Return only this: the line with "What is the approximate midpoint between points A" and all the lines that follow it below, through the final one, exactly as they are.

DATA ENTRIES —
::::
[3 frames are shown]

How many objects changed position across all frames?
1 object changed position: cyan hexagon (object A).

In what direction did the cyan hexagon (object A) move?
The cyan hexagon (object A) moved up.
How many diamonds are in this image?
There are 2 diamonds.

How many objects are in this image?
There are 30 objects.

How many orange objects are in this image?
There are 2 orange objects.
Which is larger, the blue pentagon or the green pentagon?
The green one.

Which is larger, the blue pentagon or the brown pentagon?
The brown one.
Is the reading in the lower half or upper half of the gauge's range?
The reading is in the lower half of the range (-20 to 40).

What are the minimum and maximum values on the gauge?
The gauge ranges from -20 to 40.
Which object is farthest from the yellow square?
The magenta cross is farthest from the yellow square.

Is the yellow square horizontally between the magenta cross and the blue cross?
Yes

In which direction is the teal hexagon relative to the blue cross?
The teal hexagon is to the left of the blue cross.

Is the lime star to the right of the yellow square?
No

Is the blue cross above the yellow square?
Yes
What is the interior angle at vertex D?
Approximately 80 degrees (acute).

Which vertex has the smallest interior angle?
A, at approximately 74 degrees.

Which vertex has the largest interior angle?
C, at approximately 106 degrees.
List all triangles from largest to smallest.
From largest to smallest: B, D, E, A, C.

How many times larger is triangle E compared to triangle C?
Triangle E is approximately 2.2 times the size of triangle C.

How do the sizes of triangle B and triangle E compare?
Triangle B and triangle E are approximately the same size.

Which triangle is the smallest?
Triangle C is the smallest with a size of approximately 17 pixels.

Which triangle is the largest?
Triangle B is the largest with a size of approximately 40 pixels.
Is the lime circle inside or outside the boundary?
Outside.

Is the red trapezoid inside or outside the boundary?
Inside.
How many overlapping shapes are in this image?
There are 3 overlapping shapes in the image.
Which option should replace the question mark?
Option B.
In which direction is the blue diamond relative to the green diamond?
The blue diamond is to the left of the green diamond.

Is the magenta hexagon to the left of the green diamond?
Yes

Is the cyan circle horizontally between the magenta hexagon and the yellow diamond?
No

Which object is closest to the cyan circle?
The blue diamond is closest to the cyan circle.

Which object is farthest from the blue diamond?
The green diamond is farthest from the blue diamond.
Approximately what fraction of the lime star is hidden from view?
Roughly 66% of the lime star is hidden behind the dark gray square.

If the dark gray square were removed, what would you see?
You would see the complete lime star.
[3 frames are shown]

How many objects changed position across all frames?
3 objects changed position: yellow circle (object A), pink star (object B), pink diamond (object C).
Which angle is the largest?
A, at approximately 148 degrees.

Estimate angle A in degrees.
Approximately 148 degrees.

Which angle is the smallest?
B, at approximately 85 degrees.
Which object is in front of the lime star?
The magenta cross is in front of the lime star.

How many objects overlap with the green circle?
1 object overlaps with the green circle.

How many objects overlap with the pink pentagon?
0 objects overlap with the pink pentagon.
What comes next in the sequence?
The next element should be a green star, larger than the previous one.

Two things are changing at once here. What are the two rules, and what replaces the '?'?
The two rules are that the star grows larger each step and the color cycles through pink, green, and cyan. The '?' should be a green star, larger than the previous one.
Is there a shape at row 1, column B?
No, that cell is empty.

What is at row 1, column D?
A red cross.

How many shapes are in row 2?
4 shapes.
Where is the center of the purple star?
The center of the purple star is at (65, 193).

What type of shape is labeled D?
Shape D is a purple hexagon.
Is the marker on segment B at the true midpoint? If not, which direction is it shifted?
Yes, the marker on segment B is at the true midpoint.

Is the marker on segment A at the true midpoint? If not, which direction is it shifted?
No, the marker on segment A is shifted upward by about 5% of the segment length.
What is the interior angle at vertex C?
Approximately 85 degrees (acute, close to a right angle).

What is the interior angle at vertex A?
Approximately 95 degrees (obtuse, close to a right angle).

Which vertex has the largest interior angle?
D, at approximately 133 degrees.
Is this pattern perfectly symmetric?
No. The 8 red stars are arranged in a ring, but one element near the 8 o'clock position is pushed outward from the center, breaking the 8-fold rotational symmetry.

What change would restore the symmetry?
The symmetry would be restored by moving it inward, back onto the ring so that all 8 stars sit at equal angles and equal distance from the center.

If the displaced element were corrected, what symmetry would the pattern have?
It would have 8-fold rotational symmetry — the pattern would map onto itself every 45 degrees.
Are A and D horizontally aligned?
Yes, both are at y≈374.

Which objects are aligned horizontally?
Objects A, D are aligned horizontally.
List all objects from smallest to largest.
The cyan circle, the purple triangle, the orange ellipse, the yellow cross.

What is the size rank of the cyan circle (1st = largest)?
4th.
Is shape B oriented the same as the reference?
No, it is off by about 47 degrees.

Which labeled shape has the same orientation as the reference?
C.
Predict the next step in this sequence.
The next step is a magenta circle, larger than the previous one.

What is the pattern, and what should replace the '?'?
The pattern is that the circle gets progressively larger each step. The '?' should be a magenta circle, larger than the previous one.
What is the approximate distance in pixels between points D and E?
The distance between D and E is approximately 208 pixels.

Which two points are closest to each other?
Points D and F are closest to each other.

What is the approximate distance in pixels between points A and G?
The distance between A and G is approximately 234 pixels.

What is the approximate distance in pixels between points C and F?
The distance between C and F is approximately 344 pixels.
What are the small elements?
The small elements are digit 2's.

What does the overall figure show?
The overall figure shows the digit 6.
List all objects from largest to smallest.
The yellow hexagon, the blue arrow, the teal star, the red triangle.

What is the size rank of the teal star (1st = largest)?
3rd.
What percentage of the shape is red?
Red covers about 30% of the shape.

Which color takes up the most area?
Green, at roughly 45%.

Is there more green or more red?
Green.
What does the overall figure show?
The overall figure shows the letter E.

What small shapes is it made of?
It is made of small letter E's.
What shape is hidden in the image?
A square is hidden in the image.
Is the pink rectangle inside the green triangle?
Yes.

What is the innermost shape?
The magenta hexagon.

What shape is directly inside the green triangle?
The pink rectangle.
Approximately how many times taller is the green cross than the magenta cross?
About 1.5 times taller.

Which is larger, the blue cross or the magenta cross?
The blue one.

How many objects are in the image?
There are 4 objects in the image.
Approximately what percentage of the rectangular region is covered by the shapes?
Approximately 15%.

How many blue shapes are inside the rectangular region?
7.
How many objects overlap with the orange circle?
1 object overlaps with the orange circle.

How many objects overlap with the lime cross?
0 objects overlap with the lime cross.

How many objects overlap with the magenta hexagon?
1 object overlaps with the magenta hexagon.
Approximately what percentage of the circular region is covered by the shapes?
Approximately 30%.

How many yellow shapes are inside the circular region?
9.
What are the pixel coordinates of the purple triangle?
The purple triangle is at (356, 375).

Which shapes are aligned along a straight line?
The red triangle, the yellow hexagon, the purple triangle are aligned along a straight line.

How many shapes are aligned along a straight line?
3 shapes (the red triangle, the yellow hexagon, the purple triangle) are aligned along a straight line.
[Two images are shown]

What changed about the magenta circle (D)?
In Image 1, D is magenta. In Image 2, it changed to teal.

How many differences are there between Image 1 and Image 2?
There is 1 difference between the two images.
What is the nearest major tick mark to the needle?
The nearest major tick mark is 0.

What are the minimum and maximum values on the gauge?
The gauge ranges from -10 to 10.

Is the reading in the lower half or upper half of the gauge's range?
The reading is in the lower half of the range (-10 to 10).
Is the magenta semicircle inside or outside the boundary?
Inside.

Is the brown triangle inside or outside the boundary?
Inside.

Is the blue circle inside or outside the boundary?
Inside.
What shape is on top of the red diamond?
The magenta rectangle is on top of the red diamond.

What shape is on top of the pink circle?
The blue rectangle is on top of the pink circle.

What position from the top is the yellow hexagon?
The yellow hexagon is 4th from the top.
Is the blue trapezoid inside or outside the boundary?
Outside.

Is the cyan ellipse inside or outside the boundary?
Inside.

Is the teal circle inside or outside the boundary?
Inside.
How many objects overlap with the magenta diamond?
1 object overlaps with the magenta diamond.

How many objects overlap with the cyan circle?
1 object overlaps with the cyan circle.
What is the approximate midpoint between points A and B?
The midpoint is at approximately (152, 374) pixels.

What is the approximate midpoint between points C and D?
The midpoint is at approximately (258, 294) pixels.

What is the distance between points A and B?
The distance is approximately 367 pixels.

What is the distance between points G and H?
::::
OUTPUT —
What is the approximate midpoint between points A and B?
The midpoint is at approximately (152, 374) pixels.

What is the approximate midpoint between points C and D?
The midpoint is at approximately (258, 294) pixels.

What is the distance between points A and B?
The distance is approximately 367 pixels.

What is the distance between points G and H?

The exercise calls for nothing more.